## START DATA SHOWN
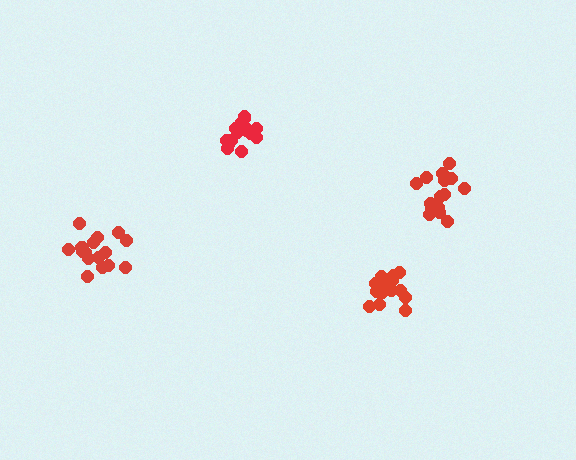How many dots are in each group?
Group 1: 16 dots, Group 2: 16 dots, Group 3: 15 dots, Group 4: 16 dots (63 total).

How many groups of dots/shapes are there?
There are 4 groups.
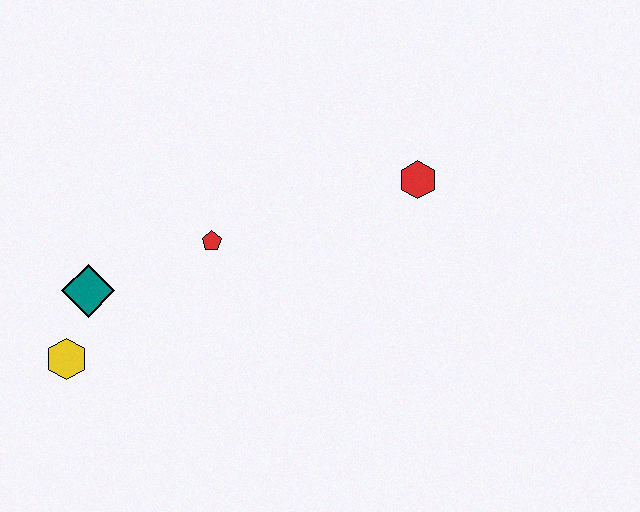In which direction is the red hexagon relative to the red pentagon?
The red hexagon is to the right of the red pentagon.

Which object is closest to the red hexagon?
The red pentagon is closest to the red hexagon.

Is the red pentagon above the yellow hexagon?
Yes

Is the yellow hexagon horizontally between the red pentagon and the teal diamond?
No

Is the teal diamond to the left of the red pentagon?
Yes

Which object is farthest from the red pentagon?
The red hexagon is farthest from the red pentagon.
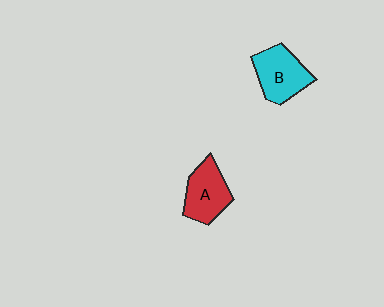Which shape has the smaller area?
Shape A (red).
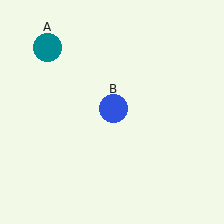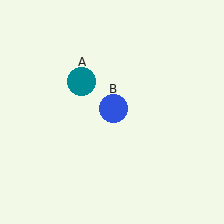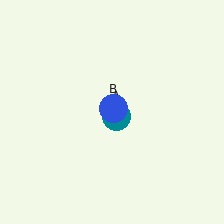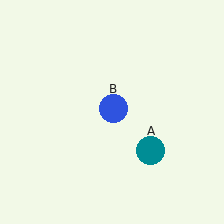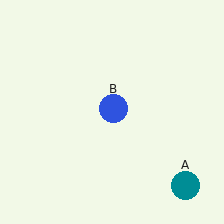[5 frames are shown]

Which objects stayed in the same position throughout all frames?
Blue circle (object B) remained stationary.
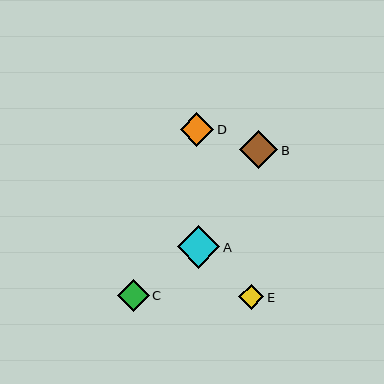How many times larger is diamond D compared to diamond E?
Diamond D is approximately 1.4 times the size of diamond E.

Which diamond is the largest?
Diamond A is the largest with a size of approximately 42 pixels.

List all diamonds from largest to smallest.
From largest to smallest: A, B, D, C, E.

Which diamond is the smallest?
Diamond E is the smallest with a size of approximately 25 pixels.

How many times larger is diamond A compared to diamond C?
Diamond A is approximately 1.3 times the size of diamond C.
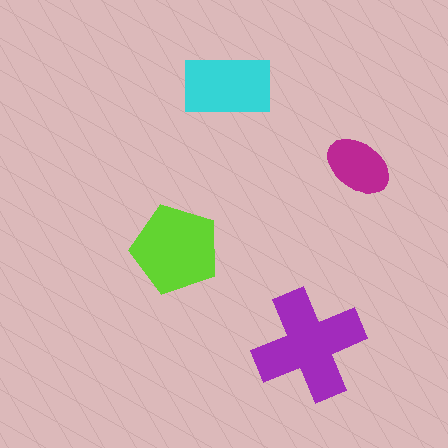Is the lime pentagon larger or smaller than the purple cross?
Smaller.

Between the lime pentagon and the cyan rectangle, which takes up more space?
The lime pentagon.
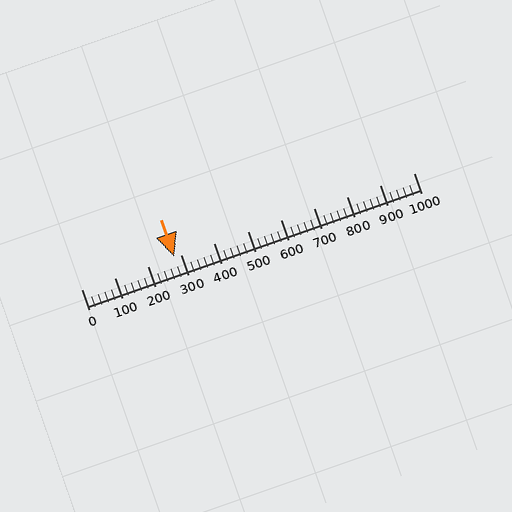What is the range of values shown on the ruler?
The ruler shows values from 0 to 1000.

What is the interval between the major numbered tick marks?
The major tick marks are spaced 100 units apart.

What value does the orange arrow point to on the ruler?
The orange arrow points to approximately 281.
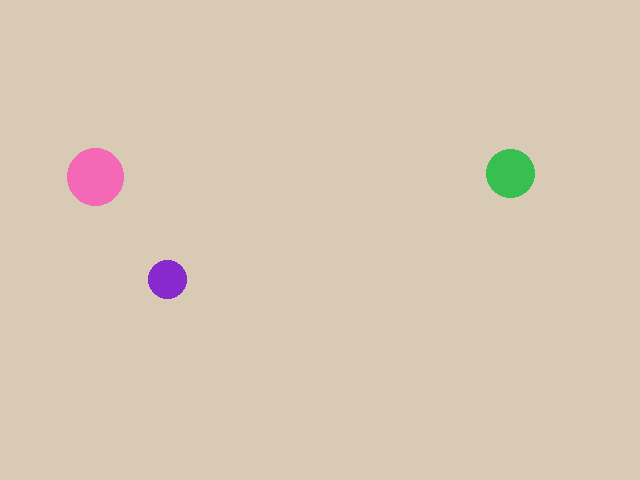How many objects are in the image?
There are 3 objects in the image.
## END DATA SHOWN
## START DATA SHOWN
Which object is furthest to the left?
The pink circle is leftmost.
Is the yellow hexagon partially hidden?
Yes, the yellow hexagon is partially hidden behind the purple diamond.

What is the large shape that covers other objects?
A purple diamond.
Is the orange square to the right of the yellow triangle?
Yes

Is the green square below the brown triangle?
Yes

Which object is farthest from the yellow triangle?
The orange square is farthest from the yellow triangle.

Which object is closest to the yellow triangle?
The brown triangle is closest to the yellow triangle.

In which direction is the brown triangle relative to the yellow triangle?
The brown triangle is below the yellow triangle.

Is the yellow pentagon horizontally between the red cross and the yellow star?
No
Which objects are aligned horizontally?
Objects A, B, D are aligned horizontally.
## END DATA SHOWN
__TASK STATEMENT__:
Only the lines from the one bearing "Is the teal" to the one bearing "[5 frames are shown]", both included, should be restated word for word, with pictures left out.

__CORRECT OUTPUT__:
Is the teal diamond to the left of the red pentagon?
Yes

Which object is farthest from the red pentagon?
The red hexagon is farthest from the red pentagon.
Which shape has the smaller area?
Shape A (red).
[5 frames are shown]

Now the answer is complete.